## Exercise
An exact copy of the records is required, minus the pictures they hold.

## Data for the task

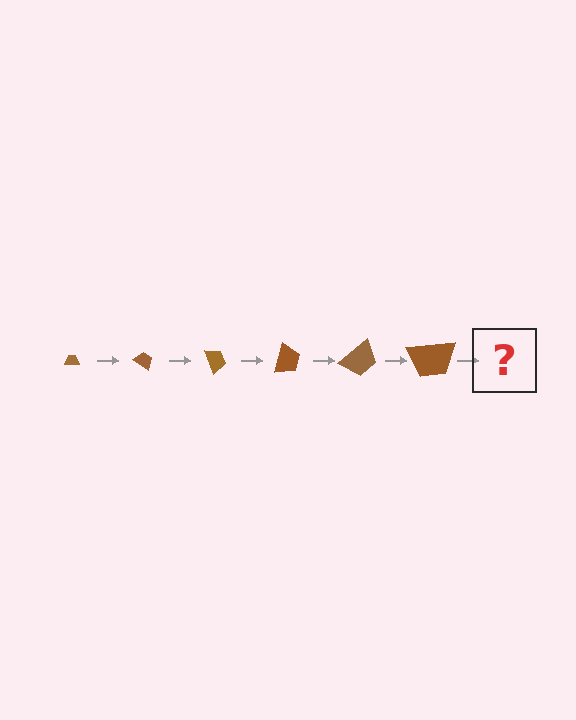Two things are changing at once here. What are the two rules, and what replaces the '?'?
The two rules are that the trapezoid grows larger each step and it rotates 35 degrees clockwise each step. The '?' should be a trapezoid, larger than the previous one and rotated 210 degrees clockwise from the start.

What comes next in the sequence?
The next element should be a trapezoid, larger than the previous one and rotated 210 degrees clockwise from the start.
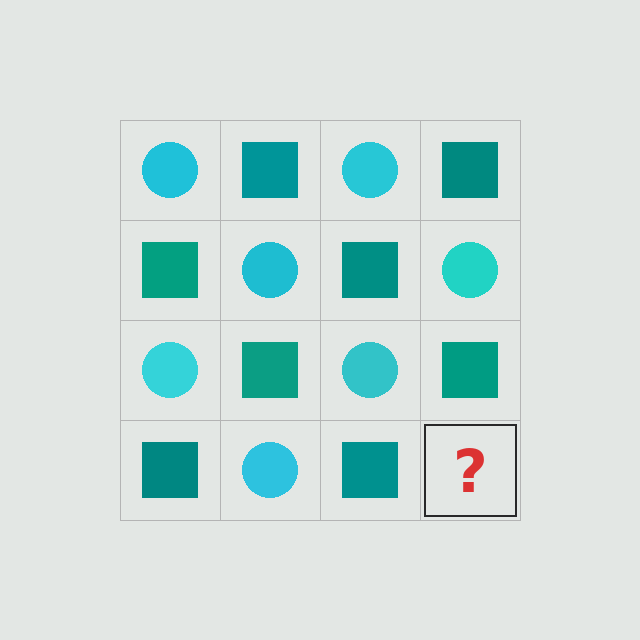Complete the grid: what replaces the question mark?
The question mark should be replaced with a cyan circle.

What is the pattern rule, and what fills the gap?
The rule is that it alternates cyan circle and teal square in a checkerboard pattern. The gap should be filled with a cyan circle.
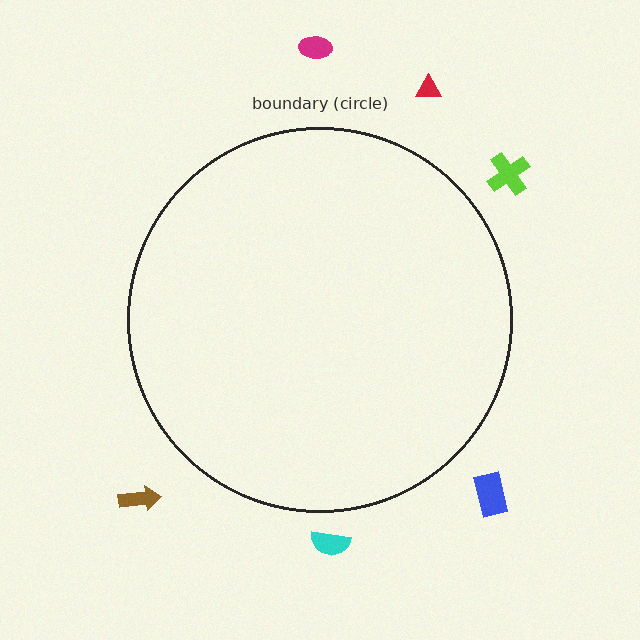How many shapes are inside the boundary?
0 inside, 6 outside.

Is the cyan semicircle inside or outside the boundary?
Outside.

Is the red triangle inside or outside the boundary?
Outside.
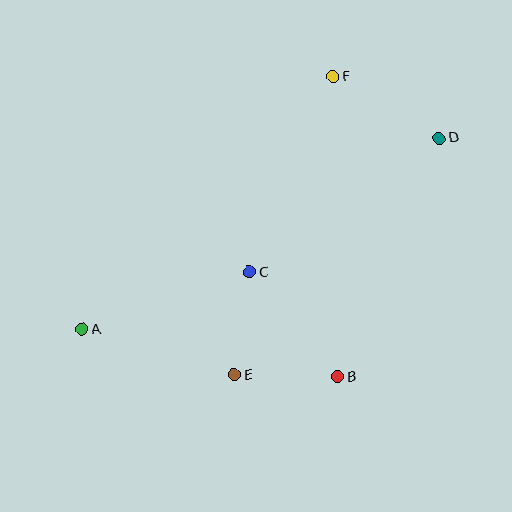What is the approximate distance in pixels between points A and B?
The distance between A and B is approximately 260 pixels.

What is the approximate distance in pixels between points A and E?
The distance between A and E is approximately 159 pixels.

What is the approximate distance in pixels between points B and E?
The distance between B and E is approximately 104 pixels.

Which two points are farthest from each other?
Points A and D are farthest from each other.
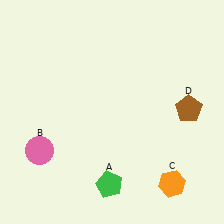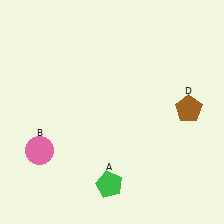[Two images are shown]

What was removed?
The orange hexagon (C) was removed in Image 2.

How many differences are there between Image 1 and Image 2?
There is 1 difference between the two images.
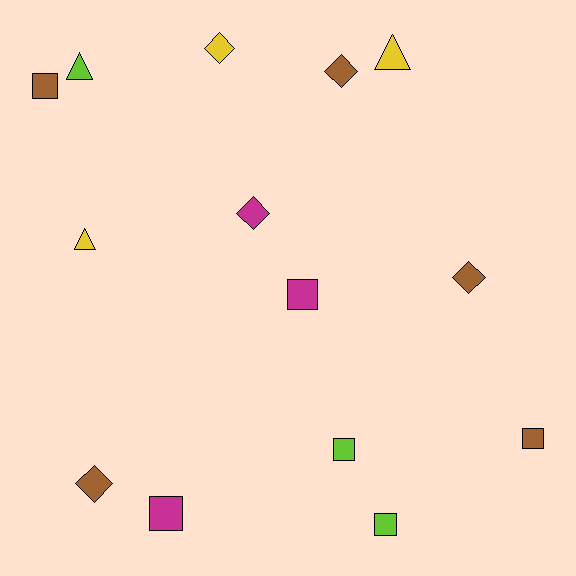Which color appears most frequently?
Brown, with 5 objects.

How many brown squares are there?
There are 2 brown squares.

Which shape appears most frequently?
Square, with 6 objects.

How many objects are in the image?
There are 14 objects.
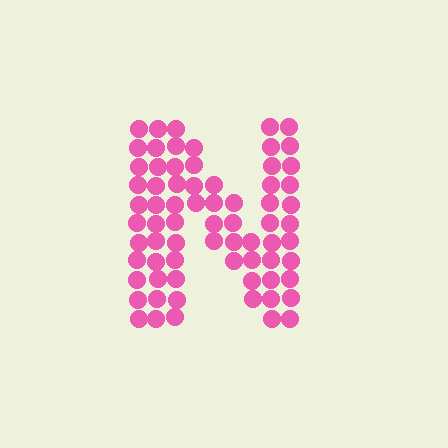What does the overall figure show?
The overall figure shows the letter N.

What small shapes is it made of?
It is made of small circles.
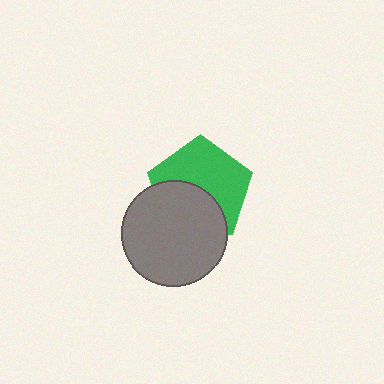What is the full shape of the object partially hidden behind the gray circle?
The partially hidden object is a green pentagon.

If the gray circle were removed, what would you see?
You would see the complete green pentagon.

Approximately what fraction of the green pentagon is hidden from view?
Roughly 43% of the green pentagon is hidden behind the gray circle.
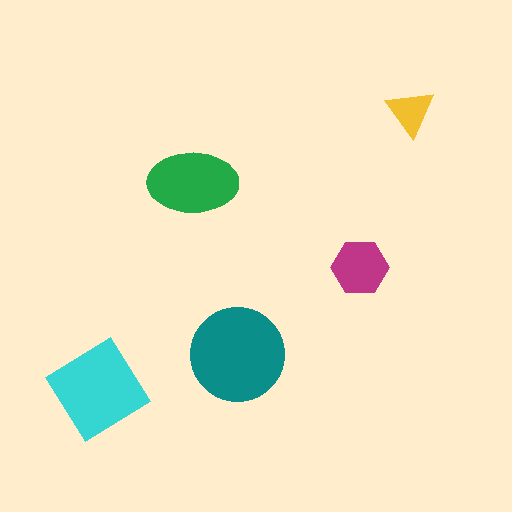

## Solution to this task
Two things are changing at once here. What are the two rules, and what replaces the '?'?
The two rules are that the trapezoid grows larger each step and it rotates 35 degrees clockwise each step. The '?' should be a trapezoid, larger than the previous one and rotated 210 degrees clockwise from the start.

What comes next in the sequence?
The next element should be a trapezoid, larger than the previous one and rotated 210 degrees clockwise from the start.
Complete the grid: what replaces the question mark?
The question mark should be replaced with a cyan circle.

What is the pattern rule, and what fills the gap?
The rule is that it alternates cyan circle and teal square in a checkerboard pattern. The gap should be filled with a cyan circle.
How many shapes are inside the boundary?
0 inside, 6 outside.

Is the cyan semicircle inside or outside the boundary?
Outside.

Is the red triangle inside or outside the boundary?
Outside.
What is the approximate distance in pixels between points A and B?
The distance between A and B is approximately 260 pixels.

What is the approximate distance in pixels between points A and E?
The distance between A and E is approximately 159 pixels.

What is the approximate distance in pixels between points B and E?
The distance between B and E is approximately 104 pixels.

Which two points are farthest from each other?
Points A and D are farthest from each other.
[Two images are shown]

What was removed?
The orange hexagon (C) was removed in Image 2.

How many differences are there between Image 1 and Image 2?
There is 1 difference between the two images.
Which color appears most frequently?
Brown, with 5 objects.

How many brown squares are there?
There are 2 brown squares.

Which shape appears most frequently?
Square, with 6 objects.

How many objects are in the image?
There are 14 objects.
What does the overall figure show?
The overall figure shows the letter N.

What small shapes is it made of?
It is made of small circles.
What is the full shape of the object partially hidden behind the gray circle?
The partially hidden object is a green pentagon.

If the gray circle were removed, what would you see?
You would see the complete green pentagon.

Approximately what fraction of the green pentagon is hidden from view?
Roughly 43% of the green pentagon is hidden behind the gray circle.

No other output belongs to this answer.